[Illustrated geometry question entries]
____

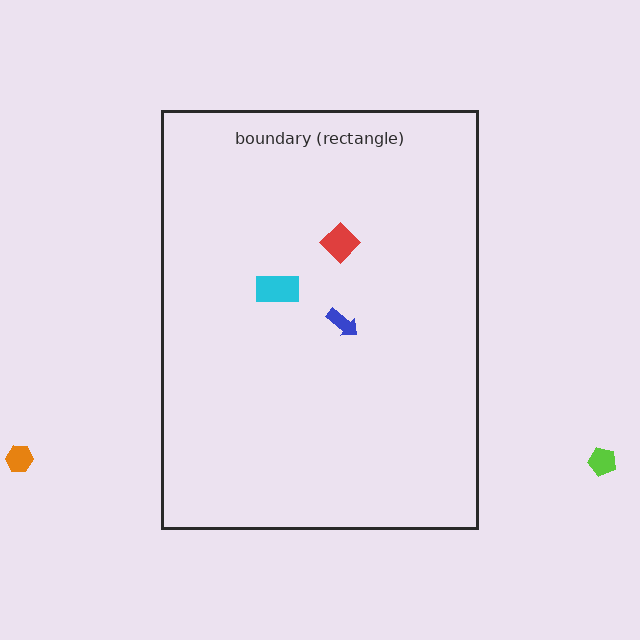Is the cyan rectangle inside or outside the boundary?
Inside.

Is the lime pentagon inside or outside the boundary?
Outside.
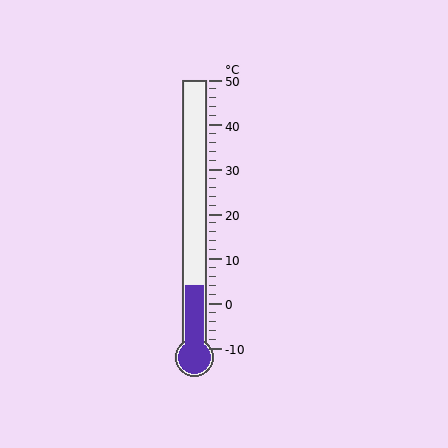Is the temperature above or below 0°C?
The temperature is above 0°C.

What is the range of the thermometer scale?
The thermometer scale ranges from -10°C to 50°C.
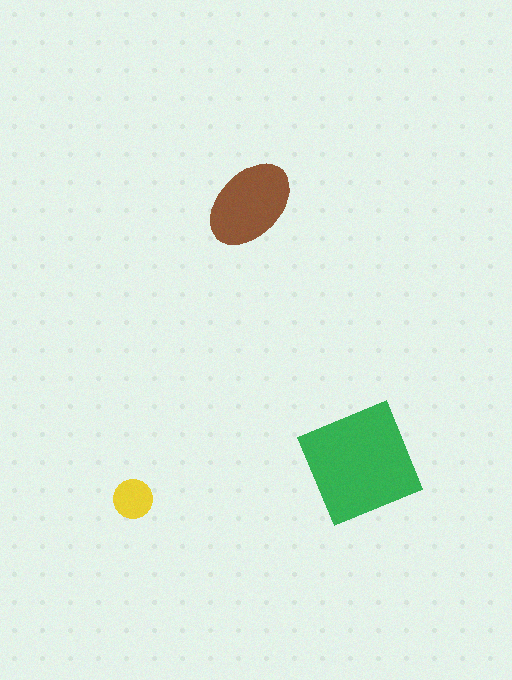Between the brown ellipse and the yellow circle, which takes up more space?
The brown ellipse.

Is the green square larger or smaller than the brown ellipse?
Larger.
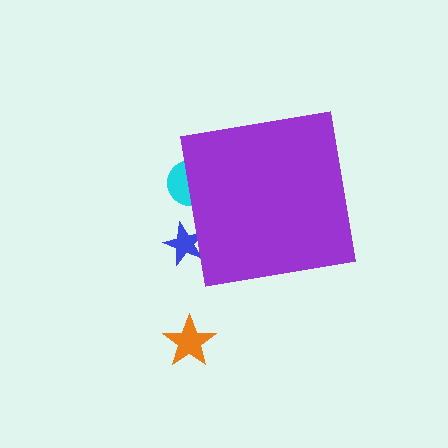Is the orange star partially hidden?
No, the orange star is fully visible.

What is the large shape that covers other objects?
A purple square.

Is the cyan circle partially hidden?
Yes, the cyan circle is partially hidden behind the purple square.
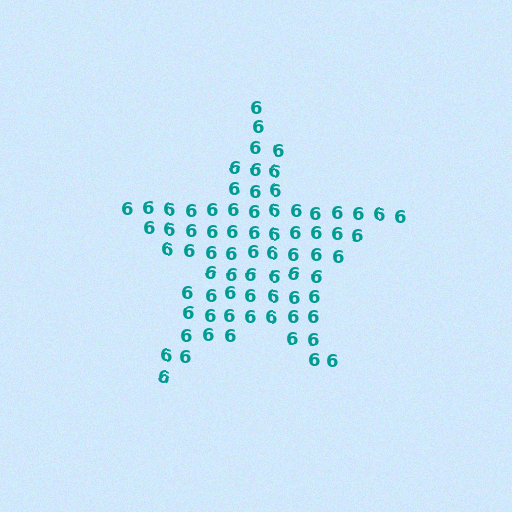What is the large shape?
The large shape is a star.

____

Given task:
Begin at the line containing "What is the large shape that" and extract every line through the end of the records, inclusive, exactly and only; omit pictures.

Answer to the exercise:
What is the large shape that covers other objects?
A purple square.

Is the cyan circle partially hidden?
Yes, the cyan circle is partially hidden behind the purple square.
What is the large shape?
The large shape is a star.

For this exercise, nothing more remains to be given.